**Required task:** Output the material beneath this task exactly, images excluded.

**Data for this exercise:**
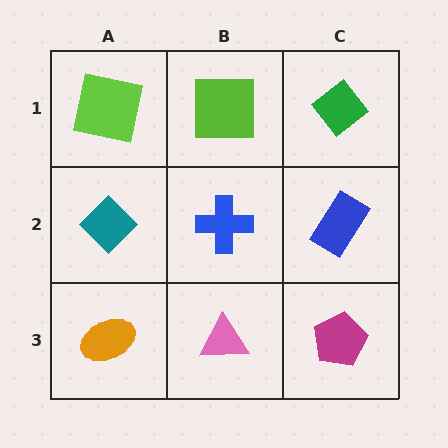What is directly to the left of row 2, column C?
A blue cross.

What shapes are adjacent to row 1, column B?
A blue cross (row 2, column B), a lime square (row 1, column A), a green diamond (row 1, column C).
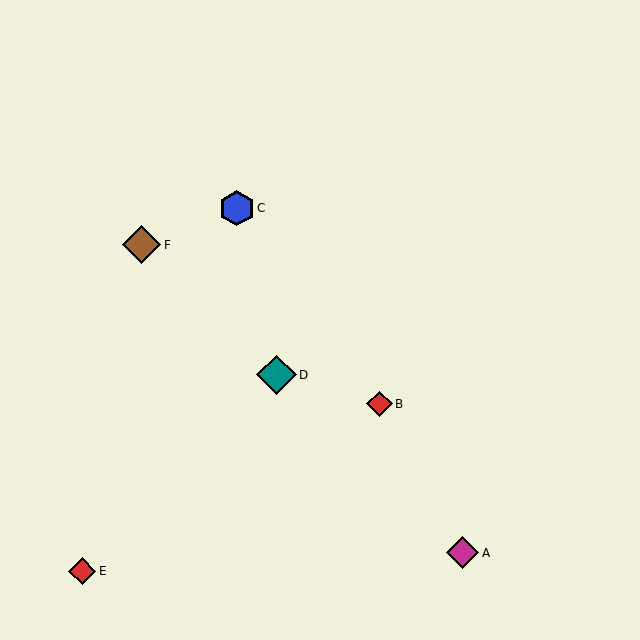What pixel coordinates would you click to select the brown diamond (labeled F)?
Click at (141, 245) to select the brown diamond F.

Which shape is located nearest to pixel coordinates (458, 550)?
The magenta diamond (labeled A) at (463, 553) is nearest to that location.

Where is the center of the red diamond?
The center of the red diamond is at (379, 404).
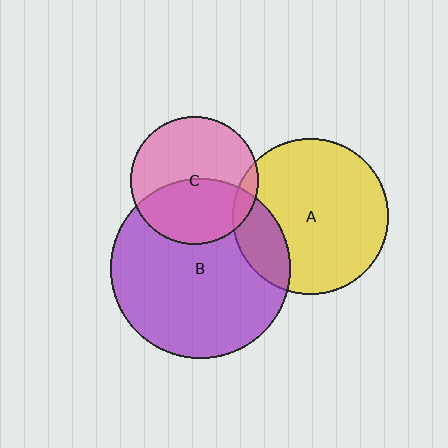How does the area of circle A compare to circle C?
Approximately 1.5 times.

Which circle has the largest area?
Circle B (purple).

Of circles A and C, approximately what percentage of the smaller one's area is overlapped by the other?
Approximately 10%.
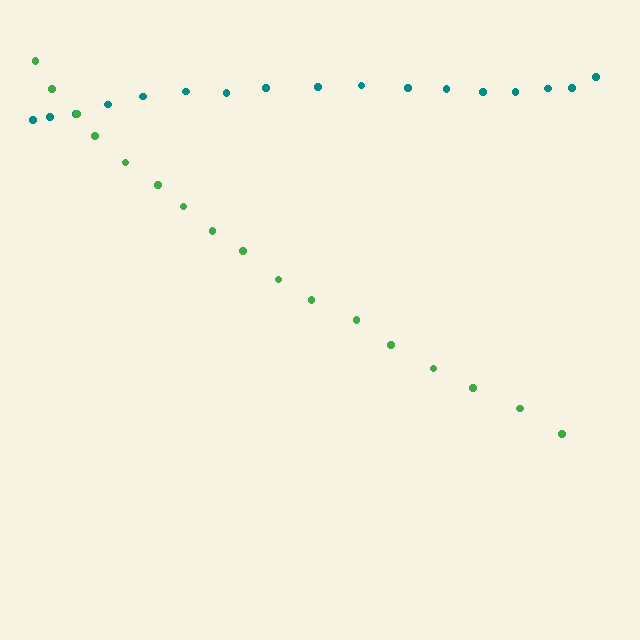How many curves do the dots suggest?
There are 2 distinct paths.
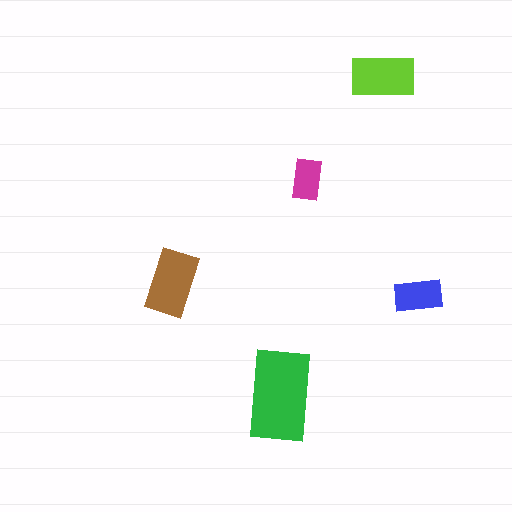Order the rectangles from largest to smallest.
the green one, the brown one, the lime one, the blue one, the magenta one.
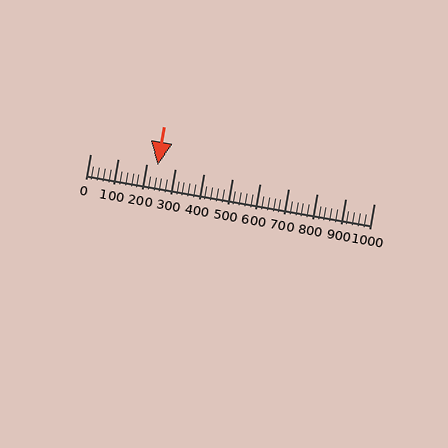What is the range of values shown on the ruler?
The ruler shows values from 0 to 1000.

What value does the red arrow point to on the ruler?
The red arrow points to approximately 237.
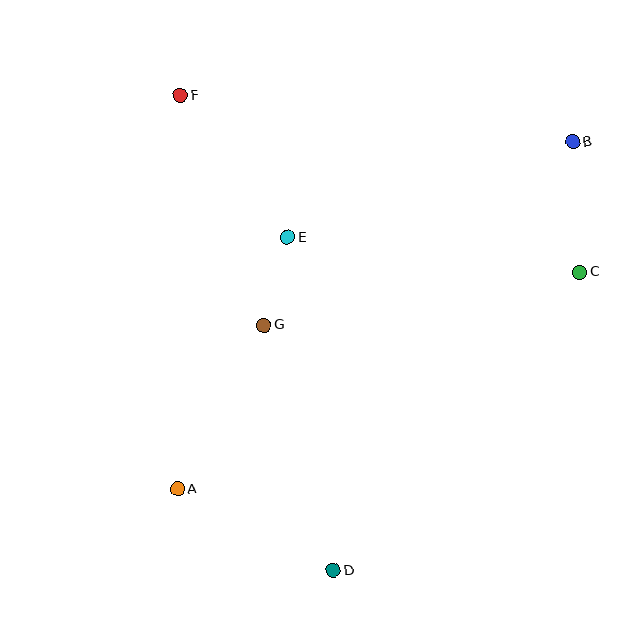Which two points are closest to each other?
Points E and G are closest to each other.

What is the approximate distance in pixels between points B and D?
The distance between B and D is approximately 491 pixels.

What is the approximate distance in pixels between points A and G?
The distance between A and G is approximately 185 pixels.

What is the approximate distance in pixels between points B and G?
The distance between B and G is approximately 359 pixels.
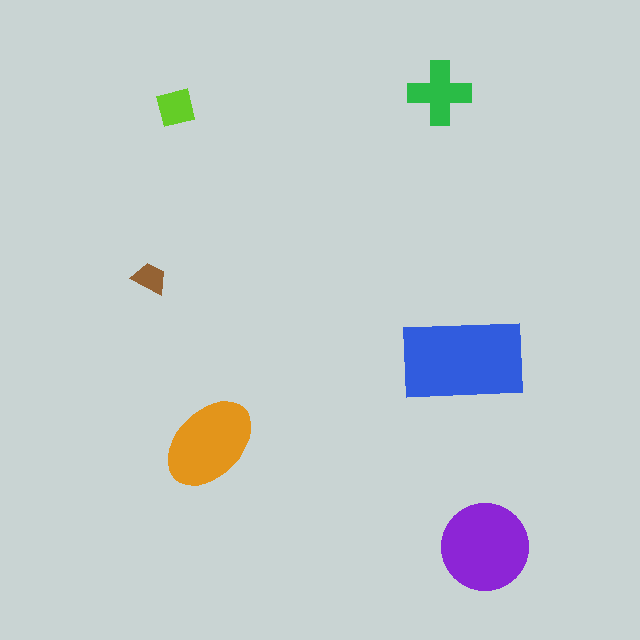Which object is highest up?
The green cross is topmost.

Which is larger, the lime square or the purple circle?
The purple circle.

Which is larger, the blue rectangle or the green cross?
The blue rectangle.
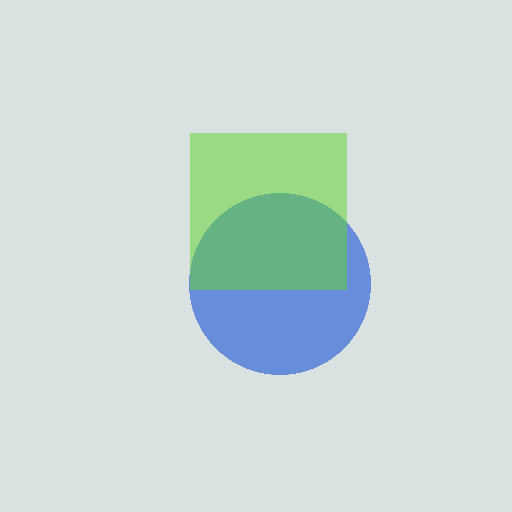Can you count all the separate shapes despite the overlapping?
Yes, there are 2 separate shapes.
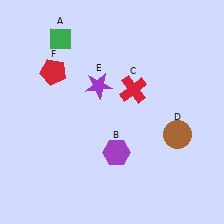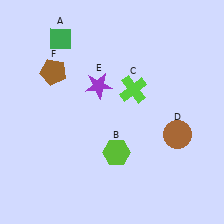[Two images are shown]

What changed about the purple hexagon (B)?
In Image 1, B is purple. In Image 2, it changed to lime.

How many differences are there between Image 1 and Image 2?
There are 3 differences between the two images.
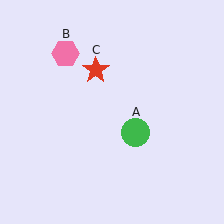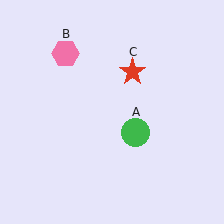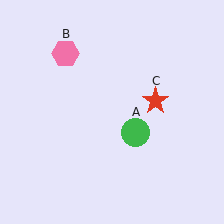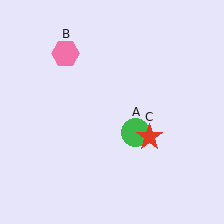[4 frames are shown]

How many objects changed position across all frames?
1 object changed position: red star (object C).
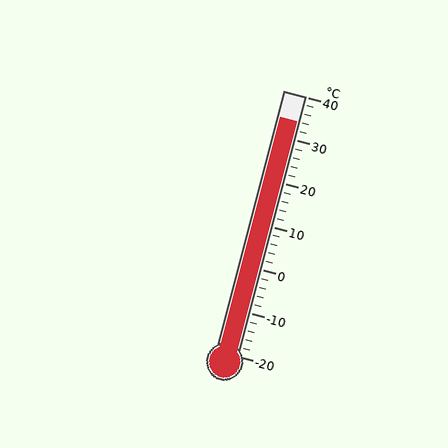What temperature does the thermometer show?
The thermometer shows approximately 34°C.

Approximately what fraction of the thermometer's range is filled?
The thermometer is filled to approximately 90% of its range.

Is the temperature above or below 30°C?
The temperature is above 30°C.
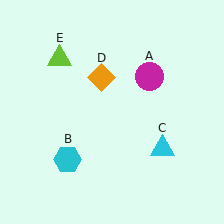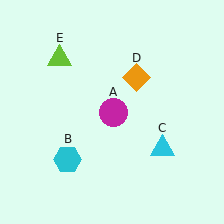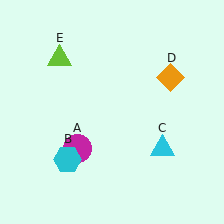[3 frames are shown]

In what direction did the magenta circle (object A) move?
The magenta circle (object A) moved down and to the left.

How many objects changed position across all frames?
2 objects changed position: magenta circle (object A), orange diamond (object D).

**Exercise response:**
What is directly to the left of row 2, column C?
A blue cross.

What shapes are adjacent to row 1, column B?
A blue cross (row 2, column B), a lime square (row 1, column A), a green diamond (row 1, column C).
What pixel coordinates would you click to select the brown diamond (labeled F)?
Click at (141, 245) to select the brown diamond F.

Which shape is located nearest to pixel coordinates (458, 550)?
The magenta diamond (labeled A) at (463, 553) is nearest to that location.

Where is the center of the red diamond?
The center of the red diamond is at (379, 404).
How does the area of circle A compare to circle C?
Approximately 1.5 times.

Which circle has the largest area?
Circle B (purple).

Of circles A and C, approximately what percentage of the smaller one's area is overlapped by the other?
Approximately 10%.
How many curves do the dots suggest?
There are 2 distinct paths.
Order the rectangles from largest to smallest.
the green one, the brown one, the lime one, the blue one, the magenta one.
What is the range of values shown on the ruler?
The ruler shows values from 0 to 1000.

What value does the red arrow point to on the ruler?
The red arrow points to approximately 237.
Which two points are closest to each other?
Points E and G are closest to each other.

What is the approximate distance in pixels between points B and D?
The distance between B and D is approximately 491 pixels.

What is the approximate distance in pixels between points A and G?
The distance between A and G is approximately 185 pixels.

What is the approximate distance in pixels between points B and G?
The distance between B and G is approximately 359 pixels.
Which object is highest up?
The green cross is topmost.

Which is larger, the lime square or the purple circle?
The purple circle.

Which is larger, the blue rectangle or the green cross?
The blue rectangle.
Can you count all the separate shapes despite the overlapping?
Yes, there are 2 separate shapes.
[Two images are shown]

What changed about the purple hexagon (B)?
In Image 1, B is purple. In Image 2, it changed to lime.

How many differences are there between Image 1 and Image 2?
There are 3 differences between the two images.
[4 frames are shown]

How many objects changed position across all frames?
1 object changed position: red star (object C).
What temperature does the thermometer show?
The thermometer shows approximately 34°C.

Approximately what fraction of the thermometer's range is filled?
The thermometer is filled to approximately 90% of its range.

Is the temperature above or below 30°C?
The temperature is above 30°C.
[3 frames are shown]

In what direction did the magenta circle (object A) move?
The magenta circle (object A) moved down and to the left.

How many objects changed position across all frames?
2 objects changed position: magenta circle (object A), orange diamond (object D).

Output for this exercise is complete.